* The exercise *
From the data that follows, print exactly the lines starting at the one containing "How many powers" and ending at the one containing "[5 frames are shown]"; include both of them and nothing more.

------

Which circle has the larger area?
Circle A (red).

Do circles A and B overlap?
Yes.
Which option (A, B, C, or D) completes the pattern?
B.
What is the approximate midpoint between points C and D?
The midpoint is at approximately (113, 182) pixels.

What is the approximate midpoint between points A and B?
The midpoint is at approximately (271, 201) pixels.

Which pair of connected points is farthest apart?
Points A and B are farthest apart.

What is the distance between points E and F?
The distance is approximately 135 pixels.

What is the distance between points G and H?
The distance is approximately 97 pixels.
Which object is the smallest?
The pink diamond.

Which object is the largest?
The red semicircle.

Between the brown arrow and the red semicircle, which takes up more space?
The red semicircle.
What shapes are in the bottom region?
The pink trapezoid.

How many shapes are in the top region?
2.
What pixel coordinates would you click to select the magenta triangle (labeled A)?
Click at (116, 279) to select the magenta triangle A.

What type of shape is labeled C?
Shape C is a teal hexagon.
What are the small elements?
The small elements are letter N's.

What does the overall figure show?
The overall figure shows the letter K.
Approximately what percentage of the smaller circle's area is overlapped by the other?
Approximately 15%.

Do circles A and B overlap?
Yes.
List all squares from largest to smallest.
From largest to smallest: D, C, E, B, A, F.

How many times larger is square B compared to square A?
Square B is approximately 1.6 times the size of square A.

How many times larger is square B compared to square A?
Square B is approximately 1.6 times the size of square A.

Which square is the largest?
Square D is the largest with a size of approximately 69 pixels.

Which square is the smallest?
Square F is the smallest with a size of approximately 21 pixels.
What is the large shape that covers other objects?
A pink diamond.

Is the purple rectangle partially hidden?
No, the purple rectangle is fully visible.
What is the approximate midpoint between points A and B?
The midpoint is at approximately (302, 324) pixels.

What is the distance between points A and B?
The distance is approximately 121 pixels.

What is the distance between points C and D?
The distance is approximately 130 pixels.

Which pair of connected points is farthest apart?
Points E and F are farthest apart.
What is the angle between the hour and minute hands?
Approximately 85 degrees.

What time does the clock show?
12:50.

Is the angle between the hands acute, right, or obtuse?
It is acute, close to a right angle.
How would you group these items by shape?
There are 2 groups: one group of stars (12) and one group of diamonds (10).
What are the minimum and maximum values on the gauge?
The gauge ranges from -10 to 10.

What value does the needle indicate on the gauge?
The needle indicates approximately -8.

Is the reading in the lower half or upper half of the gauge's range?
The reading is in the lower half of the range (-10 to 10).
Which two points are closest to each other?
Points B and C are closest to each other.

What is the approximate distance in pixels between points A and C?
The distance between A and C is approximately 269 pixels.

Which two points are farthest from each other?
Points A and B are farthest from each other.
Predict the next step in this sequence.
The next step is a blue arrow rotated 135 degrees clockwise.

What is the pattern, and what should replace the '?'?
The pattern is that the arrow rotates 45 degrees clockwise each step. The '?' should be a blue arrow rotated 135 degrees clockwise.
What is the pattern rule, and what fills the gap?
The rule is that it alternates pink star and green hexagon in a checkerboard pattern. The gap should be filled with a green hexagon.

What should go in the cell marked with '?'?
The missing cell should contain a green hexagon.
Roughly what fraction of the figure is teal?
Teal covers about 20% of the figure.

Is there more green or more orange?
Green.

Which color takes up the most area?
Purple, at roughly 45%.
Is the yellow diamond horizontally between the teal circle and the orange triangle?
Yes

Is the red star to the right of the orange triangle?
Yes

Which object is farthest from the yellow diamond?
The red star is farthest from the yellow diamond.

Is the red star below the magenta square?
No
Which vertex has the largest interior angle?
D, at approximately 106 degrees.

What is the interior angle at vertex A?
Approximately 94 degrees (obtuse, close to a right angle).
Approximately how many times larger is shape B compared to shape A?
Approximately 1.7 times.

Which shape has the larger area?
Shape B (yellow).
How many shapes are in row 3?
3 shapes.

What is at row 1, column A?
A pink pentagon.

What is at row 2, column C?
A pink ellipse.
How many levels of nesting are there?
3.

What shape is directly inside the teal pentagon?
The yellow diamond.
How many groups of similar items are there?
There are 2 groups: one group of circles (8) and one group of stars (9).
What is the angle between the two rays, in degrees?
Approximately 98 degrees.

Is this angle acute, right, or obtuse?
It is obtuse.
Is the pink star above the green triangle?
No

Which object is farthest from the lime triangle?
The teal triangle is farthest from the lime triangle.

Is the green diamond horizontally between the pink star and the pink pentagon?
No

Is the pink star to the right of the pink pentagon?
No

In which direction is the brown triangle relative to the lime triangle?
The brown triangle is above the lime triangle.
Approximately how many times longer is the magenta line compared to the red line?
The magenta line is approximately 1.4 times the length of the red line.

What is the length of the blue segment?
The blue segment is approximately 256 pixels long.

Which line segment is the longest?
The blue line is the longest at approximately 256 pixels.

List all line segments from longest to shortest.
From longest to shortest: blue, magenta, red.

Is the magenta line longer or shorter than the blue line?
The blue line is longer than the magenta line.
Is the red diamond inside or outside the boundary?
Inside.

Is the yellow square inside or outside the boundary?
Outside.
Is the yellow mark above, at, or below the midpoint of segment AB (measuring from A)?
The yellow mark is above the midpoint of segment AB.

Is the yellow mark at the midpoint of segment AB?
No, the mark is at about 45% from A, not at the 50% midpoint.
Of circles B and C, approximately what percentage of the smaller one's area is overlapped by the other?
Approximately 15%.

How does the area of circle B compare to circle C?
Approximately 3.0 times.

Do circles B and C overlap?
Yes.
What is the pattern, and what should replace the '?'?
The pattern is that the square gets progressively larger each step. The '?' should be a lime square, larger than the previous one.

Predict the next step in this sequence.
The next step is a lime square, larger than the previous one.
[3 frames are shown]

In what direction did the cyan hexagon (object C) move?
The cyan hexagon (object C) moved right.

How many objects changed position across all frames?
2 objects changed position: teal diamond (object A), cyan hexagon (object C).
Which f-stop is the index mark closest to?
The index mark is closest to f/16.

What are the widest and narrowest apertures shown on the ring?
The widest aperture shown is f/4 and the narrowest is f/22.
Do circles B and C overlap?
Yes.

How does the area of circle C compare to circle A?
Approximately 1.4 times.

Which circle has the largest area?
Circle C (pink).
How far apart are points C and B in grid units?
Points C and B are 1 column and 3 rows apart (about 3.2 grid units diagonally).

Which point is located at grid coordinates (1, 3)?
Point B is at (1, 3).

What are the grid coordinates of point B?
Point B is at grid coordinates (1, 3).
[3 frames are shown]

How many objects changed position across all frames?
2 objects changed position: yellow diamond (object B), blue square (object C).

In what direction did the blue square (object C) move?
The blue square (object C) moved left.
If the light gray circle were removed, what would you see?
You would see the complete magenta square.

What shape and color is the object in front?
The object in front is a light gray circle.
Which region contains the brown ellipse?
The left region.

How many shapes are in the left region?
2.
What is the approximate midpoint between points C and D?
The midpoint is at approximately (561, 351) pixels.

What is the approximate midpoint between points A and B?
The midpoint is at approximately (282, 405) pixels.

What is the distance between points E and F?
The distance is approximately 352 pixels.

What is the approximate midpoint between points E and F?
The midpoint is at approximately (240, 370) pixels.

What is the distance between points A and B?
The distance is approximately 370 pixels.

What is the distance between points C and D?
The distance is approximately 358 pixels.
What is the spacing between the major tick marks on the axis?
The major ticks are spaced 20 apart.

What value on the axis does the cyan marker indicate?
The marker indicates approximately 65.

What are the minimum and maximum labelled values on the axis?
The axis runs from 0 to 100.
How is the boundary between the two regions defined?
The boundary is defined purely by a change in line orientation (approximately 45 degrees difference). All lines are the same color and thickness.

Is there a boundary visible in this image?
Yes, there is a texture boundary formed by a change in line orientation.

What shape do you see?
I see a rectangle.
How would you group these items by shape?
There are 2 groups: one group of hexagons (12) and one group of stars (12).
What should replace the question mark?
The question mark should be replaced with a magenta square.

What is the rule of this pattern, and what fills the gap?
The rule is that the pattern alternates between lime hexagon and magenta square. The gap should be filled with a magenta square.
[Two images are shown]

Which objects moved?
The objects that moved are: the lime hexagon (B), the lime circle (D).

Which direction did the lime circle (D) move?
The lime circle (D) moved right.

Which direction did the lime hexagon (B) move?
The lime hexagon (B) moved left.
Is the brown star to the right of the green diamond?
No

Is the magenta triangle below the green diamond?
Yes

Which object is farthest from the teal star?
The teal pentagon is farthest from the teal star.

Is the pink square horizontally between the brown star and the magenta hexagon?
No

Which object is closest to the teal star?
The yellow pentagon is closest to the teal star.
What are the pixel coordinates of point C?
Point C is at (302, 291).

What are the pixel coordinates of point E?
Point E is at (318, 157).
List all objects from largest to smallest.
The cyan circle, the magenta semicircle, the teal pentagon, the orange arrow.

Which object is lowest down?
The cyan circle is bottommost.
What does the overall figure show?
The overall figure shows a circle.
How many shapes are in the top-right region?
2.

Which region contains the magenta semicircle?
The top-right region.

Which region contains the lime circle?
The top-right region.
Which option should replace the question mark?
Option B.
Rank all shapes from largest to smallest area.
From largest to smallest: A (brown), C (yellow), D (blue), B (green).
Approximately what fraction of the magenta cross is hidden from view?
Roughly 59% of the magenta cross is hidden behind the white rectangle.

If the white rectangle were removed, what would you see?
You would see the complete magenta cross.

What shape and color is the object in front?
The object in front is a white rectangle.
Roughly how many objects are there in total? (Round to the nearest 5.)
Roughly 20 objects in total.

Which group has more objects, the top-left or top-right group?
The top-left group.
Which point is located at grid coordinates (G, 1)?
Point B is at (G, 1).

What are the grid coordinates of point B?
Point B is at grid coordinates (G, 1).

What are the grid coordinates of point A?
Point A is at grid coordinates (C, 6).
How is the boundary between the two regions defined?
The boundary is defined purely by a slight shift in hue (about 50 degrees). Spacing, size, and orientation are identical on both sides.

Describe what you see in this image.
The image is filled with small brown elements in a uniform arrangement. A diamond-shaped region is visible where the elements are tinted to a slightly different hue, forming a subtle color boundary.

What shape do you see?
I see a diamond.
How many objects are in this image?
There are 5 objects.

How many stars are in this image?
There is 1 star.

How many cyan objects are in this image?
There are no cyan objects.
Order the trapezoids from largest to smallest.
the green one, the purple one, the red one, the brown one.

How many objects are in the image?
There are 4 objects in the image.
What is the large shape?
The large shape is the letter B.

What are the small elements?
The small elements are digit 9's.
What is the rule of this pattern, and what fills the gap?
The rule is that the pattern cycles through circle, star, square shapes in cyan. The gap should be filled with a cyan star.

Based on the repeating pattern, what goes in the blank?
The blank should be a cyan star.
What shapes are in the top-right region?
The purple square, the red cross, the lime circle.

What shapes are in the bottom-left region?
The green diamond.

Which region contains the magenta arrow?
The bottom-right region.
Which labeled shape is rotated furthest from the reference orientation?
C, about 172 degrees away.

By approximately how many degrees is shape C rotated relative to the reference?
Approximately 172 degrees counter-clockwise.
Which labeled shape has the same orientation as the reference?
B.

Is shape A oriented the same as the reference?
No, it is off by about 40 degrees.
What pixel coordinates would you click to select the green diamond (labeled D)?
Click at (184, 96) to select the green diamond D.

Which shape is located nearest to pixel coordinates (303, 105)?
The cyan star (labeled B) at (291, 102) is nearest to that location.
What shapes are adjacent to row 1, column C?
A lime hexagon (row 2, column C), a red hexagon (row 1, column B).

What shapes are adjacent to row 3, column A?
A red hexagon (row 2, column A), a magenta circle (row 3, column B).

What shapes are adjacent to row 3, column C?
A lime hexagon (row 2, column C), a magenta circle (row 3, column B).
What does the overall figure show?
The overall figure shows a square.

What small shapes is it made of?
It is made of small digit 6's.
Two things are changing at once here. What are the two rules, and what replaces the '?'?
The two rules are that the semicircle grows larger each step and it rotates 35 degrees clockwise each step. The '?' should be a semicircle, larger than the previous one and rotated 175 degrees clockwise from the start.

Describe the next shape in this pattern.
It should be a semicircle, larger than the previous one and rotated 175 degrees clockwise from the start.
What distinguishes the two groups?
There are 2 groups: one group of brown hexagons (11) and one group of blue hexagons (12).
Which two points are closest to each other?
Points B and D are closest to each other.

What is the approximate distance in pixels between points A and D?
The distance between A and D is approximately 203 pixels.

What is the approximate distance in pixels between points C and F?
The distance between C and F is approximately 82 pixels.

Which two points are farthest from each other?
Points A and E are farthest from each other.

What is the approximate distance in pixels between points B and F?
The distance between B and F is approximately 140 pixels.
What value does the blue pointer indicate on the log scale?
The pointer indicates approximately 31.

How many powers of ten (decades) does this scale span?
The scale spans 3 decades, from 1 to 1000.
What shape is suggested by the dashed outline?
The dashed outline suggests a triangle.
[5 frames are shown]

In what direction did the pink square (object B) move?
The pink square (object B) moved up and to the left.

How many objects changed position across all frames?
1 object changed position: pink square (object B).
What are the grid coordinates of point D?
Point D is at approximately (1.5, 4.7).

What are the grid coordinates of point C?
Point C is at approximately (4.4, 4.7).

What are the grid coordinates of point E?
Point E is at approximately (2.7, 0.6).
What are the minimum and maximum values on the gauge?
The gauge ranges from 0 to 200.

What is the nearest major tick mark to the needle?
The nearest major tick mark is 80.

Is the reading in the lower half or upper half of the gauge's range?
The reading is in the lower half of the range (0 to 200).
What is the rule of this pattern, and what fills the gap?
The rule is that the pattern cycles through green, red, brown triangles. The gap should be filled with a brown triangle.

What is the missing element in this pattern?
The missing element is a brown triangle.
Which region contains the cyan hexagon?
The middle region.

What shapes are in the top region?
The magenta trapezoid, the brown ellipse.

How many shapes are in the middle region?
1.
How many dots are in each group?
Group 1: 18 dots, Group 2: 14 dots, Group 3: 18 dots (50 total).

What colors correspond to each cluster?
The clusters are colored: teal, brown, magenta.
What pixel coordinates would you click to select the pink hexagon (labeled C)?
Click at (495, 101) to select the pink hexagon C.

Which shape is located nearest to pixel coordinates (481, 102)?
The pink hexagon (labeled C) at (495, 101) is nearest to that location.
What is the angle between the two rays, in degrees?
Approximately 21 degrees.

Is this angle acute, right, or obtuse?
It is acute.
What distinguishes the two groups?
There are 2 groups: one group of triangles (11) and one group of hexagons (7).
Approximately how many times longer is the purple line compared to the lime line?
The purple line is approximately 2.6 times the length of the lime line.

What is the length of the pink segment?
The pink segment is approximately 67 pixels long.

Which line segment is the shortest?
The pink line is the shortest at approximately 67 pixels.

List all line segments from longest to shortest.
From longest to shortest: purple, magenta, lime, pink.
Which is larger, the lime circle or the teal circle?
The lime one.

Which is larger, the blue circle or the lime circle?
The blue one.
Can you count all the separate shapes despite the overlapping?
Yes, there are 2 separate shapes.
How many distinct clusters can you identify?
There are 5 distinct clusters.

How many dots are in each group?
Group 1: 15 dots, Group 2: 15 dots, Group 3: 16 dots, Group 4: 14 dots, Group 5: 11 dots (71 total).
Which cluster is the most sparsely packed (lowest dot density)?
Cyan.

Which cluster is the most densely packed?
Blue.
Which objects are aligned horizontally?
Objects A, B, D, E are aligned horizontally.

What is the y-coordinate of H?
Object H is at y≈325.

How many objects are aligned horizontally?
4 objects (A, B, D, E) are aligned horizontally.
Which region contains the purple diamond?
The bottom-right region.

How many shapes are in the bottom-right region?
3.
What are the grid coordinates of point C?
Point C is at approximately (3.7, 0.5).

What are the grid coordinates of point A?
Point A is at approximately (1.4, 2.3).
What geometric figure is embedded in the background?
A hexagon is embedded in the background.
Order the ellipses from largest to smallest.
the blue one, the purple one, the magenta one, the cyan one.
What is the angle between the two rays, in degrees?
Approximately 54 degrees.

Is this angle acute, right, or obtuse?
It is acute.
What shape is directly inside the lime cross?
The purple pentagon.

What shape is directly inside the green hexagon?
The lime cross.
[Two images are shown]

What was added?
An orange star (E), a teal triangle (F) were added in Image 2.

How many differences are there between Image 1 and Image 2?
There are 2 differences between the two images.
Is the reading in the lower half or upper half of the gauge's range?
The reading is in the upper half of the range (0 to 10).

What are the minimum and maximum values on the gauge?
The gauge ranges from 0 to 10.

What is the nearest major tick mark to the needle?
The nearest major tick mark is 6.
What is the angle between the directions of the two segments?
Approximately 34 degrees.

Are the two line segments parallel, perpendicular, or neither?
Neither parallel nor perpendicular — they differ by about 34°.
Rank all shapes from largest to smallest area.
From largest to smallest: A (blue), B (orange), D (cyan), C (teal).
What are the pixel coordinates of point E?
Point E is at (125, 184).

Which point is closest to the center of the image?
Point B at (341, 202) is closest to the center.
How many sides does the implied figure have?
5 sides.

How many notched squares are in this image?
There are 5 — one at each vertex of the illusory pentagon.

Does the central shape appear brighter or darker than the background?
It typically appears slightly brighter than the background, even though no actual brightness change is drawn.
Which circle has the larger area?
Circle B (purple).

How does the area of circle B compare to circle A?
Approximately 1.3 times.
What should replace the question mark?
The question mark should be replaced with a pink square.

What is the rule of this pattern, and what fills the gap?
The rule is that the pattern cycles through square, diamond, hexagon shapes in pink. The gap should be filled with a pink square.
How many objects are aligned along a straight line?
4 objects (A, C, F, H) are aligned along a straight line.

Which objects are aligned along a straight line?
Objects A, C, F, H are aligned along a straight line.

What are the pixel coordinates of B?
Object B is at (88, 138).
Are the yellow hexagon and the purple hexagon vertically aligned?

------

* Final result *
How many powers of ten (decades) does this scale span?
The scale spans 3 decades, from 1 to 1000.
What shape is suggested by the dashed outline?
The dashed outline suggests a triangle.
[5 frames are shown]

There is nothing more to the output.